:: Exercise description ::
Take nothing but the lines from the one with "How many neighboring" through the one with "[Two images are shown]" in the entries below, both ends kept, and return them exactly with pictures left out.

:: Material provided ::
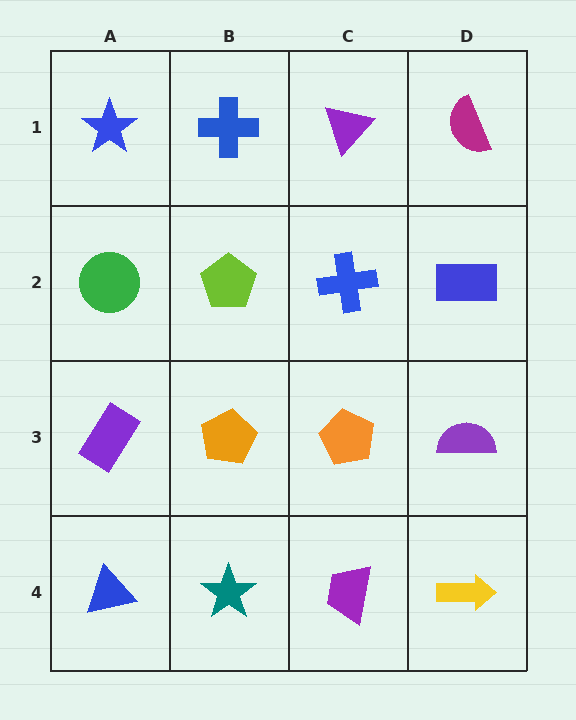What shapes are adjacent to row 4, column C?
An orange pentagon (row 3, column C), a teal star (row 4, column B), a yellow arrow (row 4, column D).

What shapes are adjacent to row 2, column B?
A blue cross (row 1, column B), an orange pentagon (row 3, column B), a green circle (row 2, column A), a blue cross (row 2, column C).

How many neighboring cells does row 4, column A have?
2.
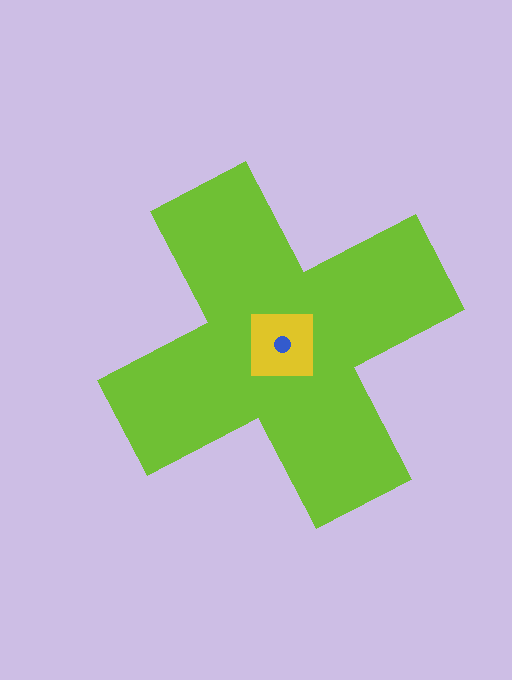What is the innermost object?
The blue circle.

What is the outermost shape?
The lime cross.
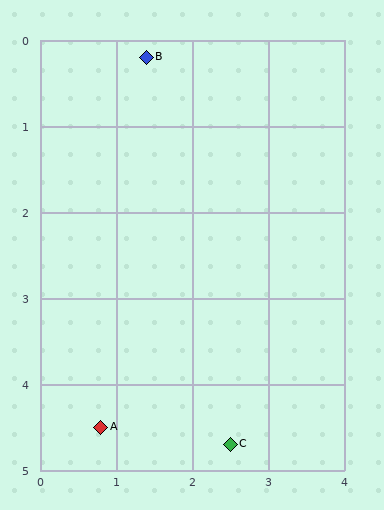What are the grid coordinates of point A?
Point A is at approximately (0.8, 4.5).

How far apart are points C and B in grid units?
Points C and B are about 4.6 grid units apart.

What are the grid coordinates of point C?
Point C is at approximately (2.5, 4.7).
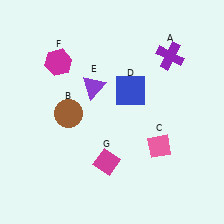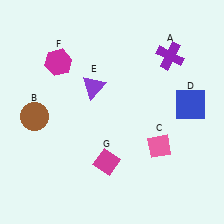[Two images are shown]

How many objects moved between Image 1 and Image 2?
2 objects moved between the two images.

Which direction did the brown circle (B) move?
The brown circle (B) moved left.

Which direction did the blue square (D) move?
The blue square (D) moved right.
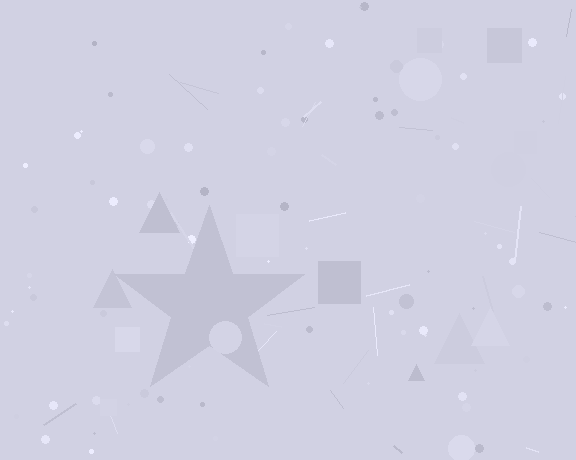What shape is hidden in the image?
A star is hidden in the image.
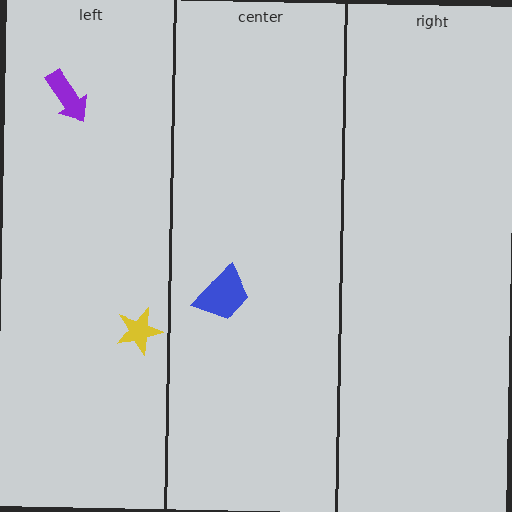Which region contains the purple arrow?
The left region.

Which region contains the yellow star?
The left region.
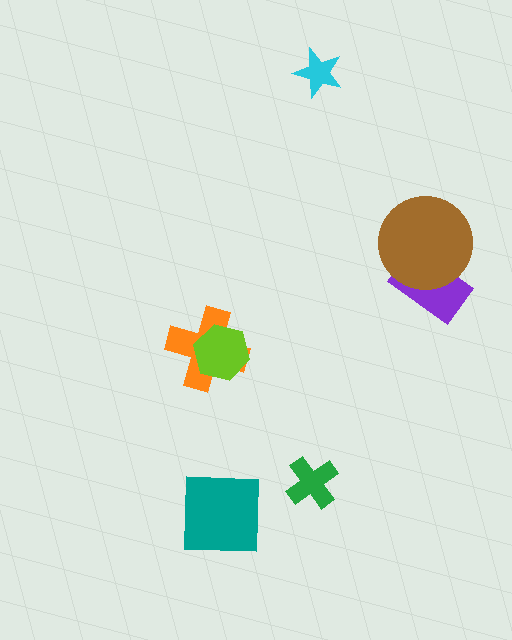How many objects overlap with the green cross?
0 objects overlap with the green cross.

:: Task solution ::
How many neighboring cells does row 4, column A have?
2.
What is the innermost object?
The blue circle.

What is the outermost shape?
The lime cross.
What are the grid coordinates of point A?
Point A is at approximately (0.8, 4.5).

How far apart are points C and B in grid units?
Points C and B are about 4.6 grid units apart.

What are the grid coordinates of point C?
Point C is at approximately (2.5, 4.7).
[Two images are shown]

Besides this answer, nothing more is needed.